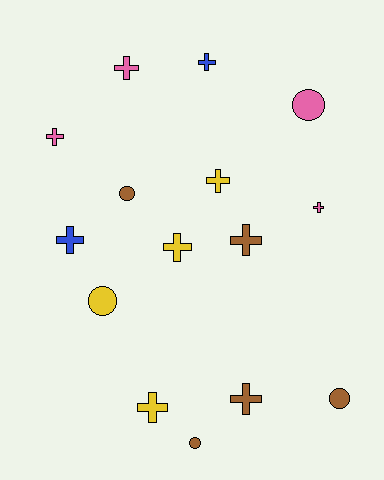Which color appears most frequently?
Brown, with 5 objects.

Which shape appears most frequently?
Cross, with 10 objects.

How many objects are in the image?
There are 15 objects.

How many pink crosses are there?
There are 3 pink crosses.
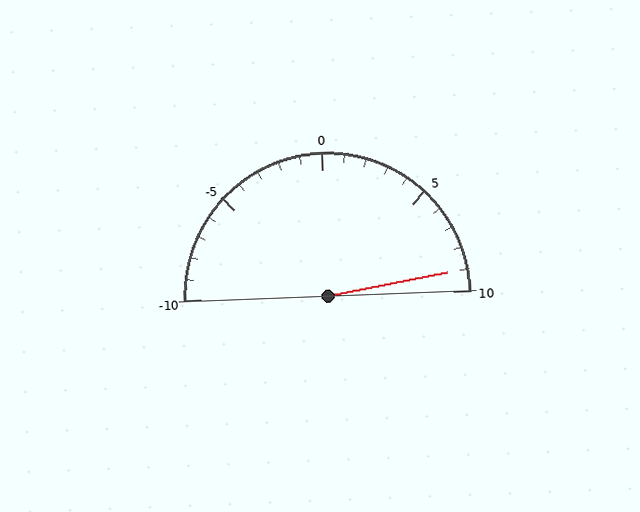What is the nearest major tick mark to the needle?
The nearest major tick mark is 10.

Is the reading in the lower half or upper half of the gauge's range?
The reading is in the upper half of the range (-10 to 10).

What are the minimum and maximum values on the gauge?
The gauge ranges from -10 to 10.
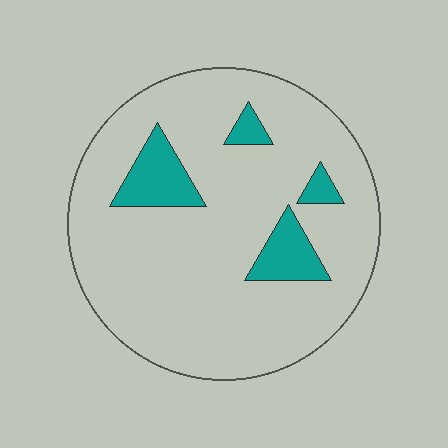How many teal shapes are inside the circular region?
4.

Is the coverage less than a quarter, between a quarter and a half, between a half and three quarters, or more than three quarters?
Less than a quarter.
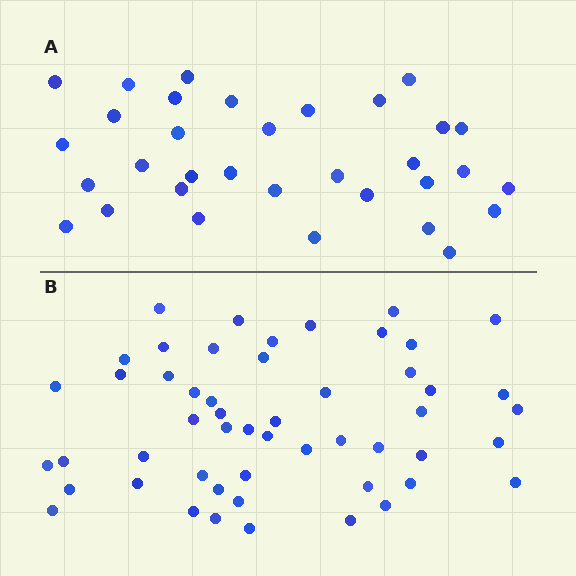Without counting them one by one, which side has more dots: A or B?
Region B (the bottom region) has more dots.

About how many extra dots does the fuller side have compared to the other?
Region B has approximately 20 more dots than region A.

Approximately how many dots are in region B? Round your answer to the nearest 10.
About 50 dots. (The exact count is 52, which rounds to 50.)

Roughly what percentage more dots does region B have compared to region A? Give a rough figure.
About 60% more.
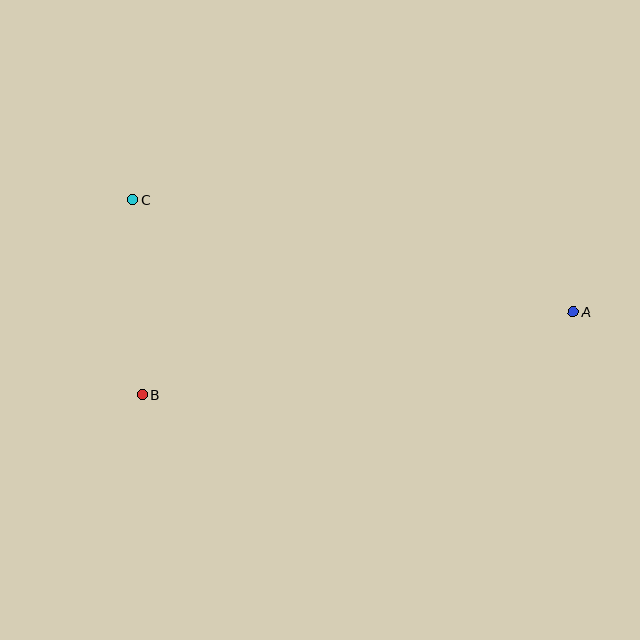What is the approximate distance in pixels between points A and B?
The distance between A and B is approximately 439 pixels.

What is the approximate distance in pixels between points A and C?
The distance between A and C is approximately 455 pixels.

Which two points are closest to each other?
Points B and C are closest to each other.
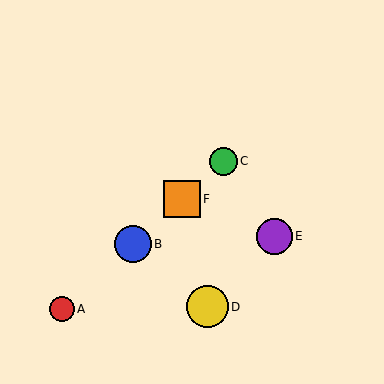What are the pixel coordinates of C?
Object C is at (223, 161).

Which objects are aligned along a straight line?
Objects A, B, C, F are aligned along a straight line.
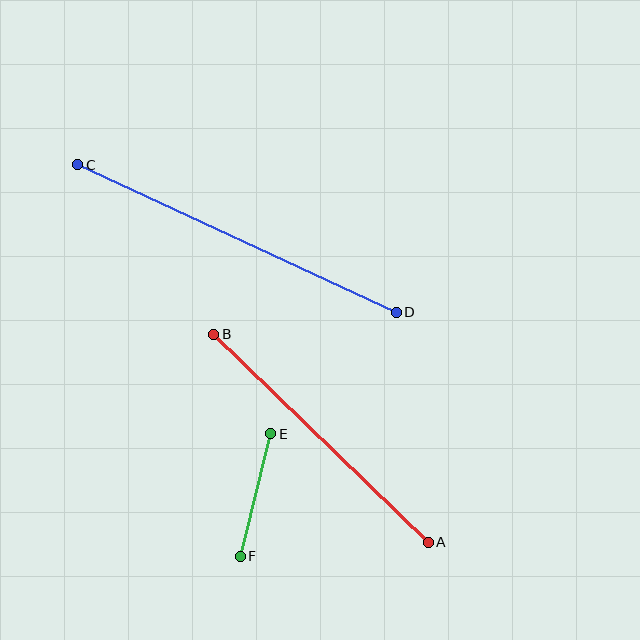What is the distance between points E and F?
The distance is approximately 126 pixels.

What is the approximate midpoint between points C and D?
The midpoint is at approximately (237, 239) pixels.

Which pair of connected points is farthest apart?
Points C and D are farthest apart.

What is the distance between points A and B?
The distance is approximately 299 pixels.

──────

WHAT YOU NEED TO DO: Repeat the records above exactly, leaving out any pictures they contain.

RESPONSE TO THE EXERCISE:
Which color appears most frequently?
Brown, with 5 objects.

Which shape appears most frequently?
Cross, with 10 objects.

How many objects are in the image?
There are 15 objects.

How many pink crosses are there?
There are 3 pink crosses.
What is the nearest major tick mark to the needle?
The nearest major tick mark is 10.

Is the reading in the lower half or upper half of the gauge's range?
The reading is in the upper half of the range (-10 to 10).

What are the minimum and maximum values on the gauge?
The gauge ranges from -10 to 10.
How many teal shapes are inside the circular region?
4.

Is the coverage less than a quarter, between a quarter and a half, between a half and three quarters, or more than three quarters?
Less than a quarter.
Without counting them one by one, which side has more dots: A or B?
Region B (the bottom region) has more dots.

About how many extra dots does the fuller side have compared to the other?
Region B has approximately 20 more dots than region A.

Approximately how many dots are in region B? Round your answer to the nearest 10.
About 50 dots. (The exact count is 52, which rounds to 50.)

Roughly what percentage more dots does region B have compared to region A? Give a rough figure.
About 60% more.
What is the approximate distance in pixels between points A and B?
The distance between A and B is approximately 439 pixels.

What is the approximate distance in pixels between points A and C?
The distance between A and C is approximately 455 pixels.

Which two points are closest to each other?
Points B and C are closest to each other.
What are the pixel coordinates of C?
Object C is at (223, 161).

Which objects are aligned along a straight line?
Objects A, B, C, F are aligned along a straight line.
What is the distance between points E and F?
The distance is approximately 126 pixels.

What is the approximate midpoint between points C and D?
The midpoint is at approximately (237, 239) pixels.

Which pair of connected points is farthest apart?
Points C and D are farthest apart.

What is the distance between points A and B?
The distance is approximately 299 pixels.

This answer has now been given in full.